» Raw data
══════════════════════════════

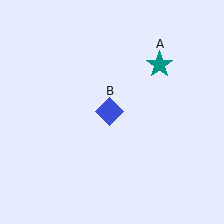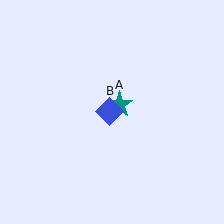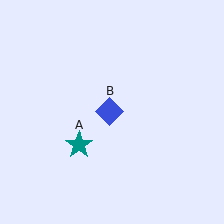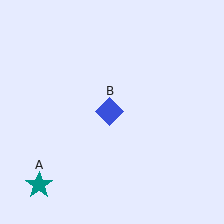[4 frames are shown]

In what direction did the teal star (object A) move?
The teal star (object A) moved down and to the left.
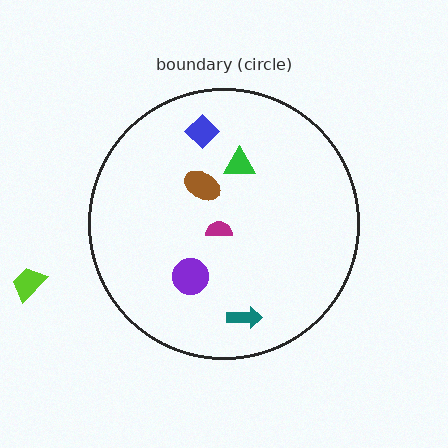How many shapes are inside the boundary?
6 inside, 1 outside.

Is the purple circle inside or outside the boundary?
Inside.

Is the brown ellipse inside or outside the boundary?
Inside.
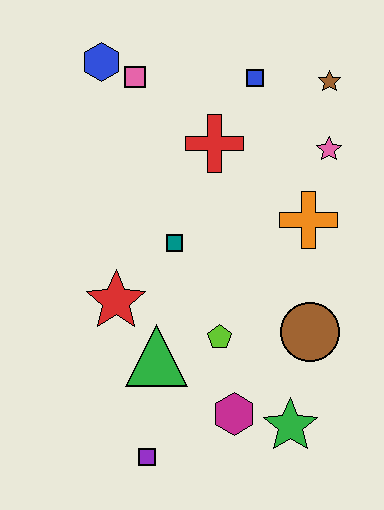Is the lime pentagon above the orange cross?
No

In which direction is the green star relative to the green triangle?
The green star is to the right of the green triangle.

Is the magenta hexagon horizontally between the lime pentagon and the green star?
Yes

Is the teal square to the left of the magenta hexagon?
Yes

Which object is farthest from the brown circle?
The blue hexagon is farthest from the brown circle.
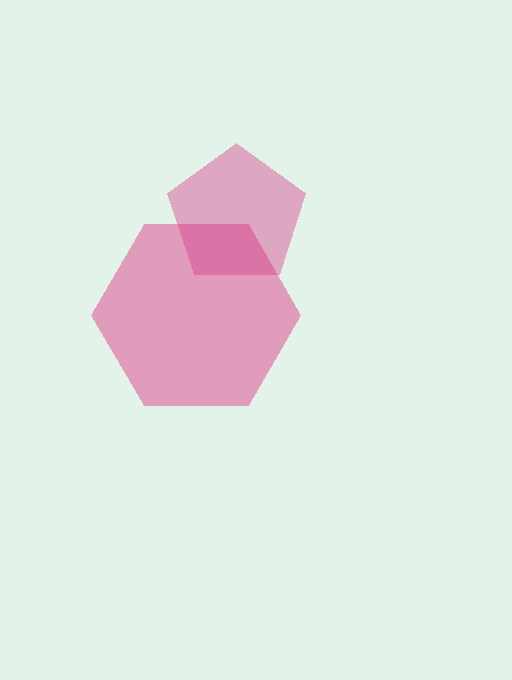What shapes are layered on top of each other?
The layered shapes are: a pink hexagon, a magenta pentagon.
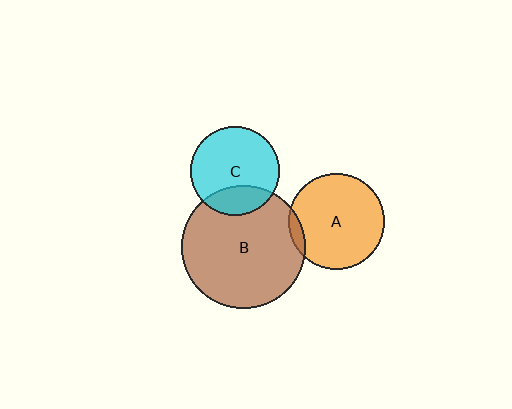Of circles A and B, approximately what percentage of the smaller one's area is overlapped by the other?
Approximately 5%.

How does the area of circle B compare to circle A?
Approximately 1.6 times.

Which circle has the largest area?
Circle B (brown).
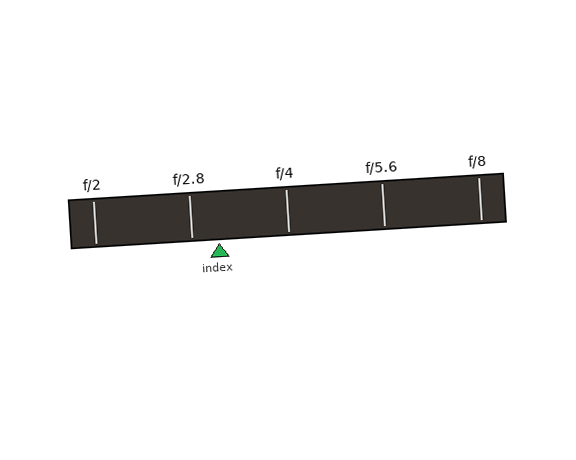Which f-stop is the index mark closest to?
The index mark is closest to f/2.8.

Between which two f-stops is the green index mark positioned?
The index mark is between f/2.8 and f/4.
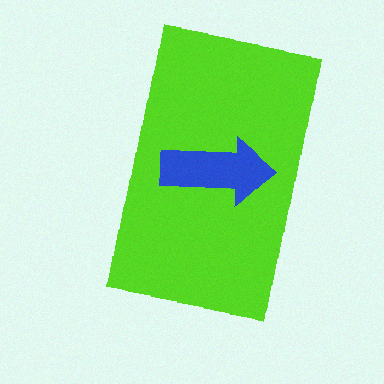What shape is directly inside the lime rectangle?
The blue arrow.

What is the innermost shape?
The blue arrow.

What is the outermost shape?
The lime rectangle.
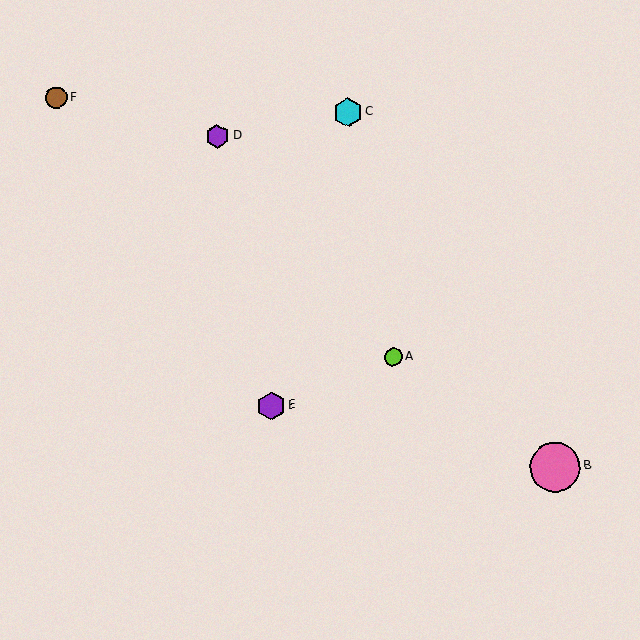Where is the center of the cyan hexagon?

══════════════════════════════

» Exercise instructions
Retype exactly, please, the span from the line holding "What is the outermost shape?" through the closing line of the data, both ends included, without the pictures.

» Response
What is the outermost shape?
The lime rectangle.
Where is the center of the cyan hexagon?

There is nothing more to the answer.